>> Begin Stored records
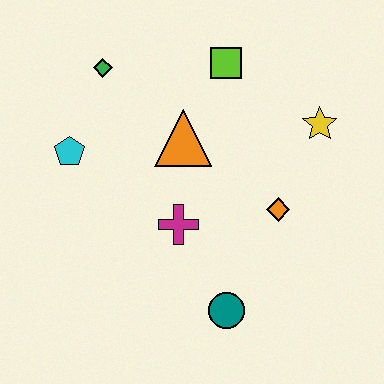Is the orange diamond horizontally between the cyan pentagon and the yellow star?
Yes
>> End Stored records
>> Begin Stored records
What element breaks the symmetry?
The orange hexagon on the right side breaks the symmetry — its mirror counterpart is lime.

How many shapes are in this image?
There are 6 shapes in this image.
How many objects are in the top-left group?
>> End Stored records
>> Begin Stored records
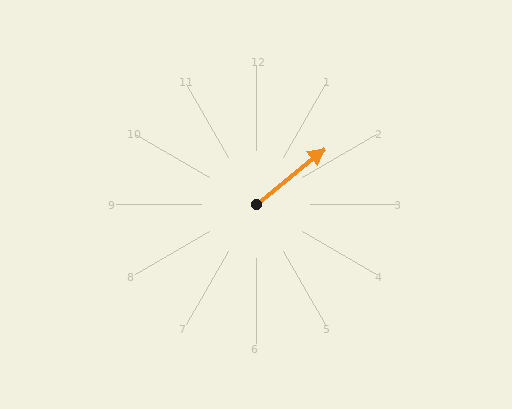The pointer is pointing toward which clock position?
>> End Stored records
*Do this:*
Working from the data above, extract solely the lines from the one containing "What element breaks the symmetry?" through the one containing "How many objects are in the top-left group?", exactly as they appear, both included.

*Full solution:*
What element breaks the symmetry?
The orange hexagon on the right side breaks the symmetry — its mirror counterpart is lime.

How many shapes are in this image?
There are 6 shapes in this image.
How many objects are in the top-left group?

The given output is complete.